__Provided records__.
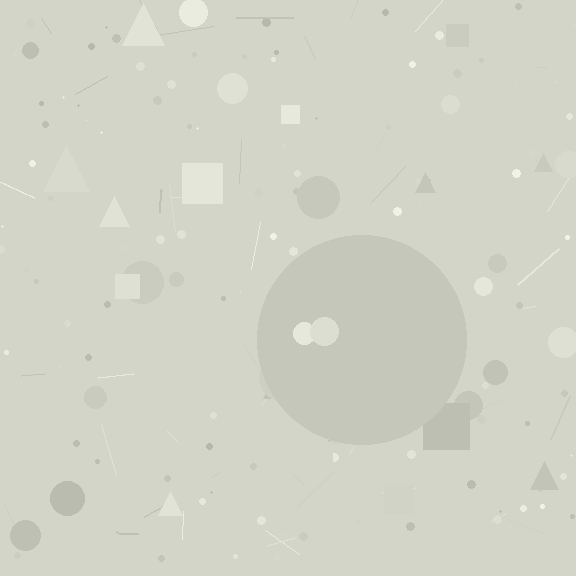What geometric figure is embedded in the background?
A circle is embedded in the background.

==

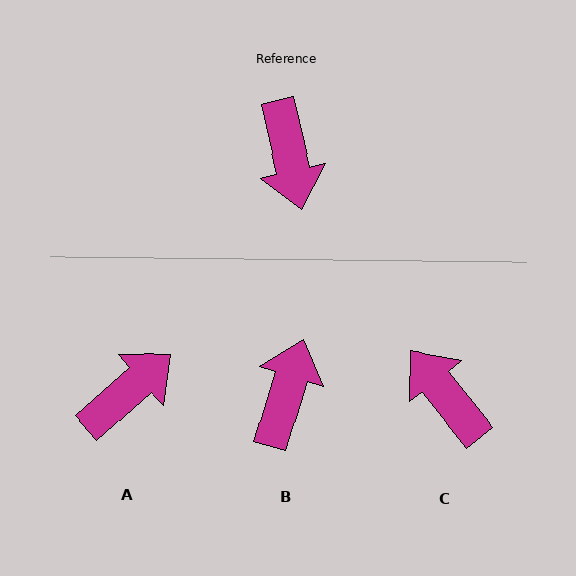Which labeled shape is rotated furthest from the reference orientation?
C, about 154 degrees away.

---

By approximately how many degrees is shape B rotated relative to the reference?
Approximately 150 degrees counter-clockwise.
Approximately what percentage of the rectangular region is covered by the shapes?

__What this task involves__.
Quote the listing above, but only from the line that shows "By approximately how" through the line that shows "Approximately what percentage".

__The reply__.
By approximately how many degrees is shape B rotated relative to the reference?
Approximately 150 degrees counter-clockwise.
Approximately what percentage of the rectangular region is covered by the shapes?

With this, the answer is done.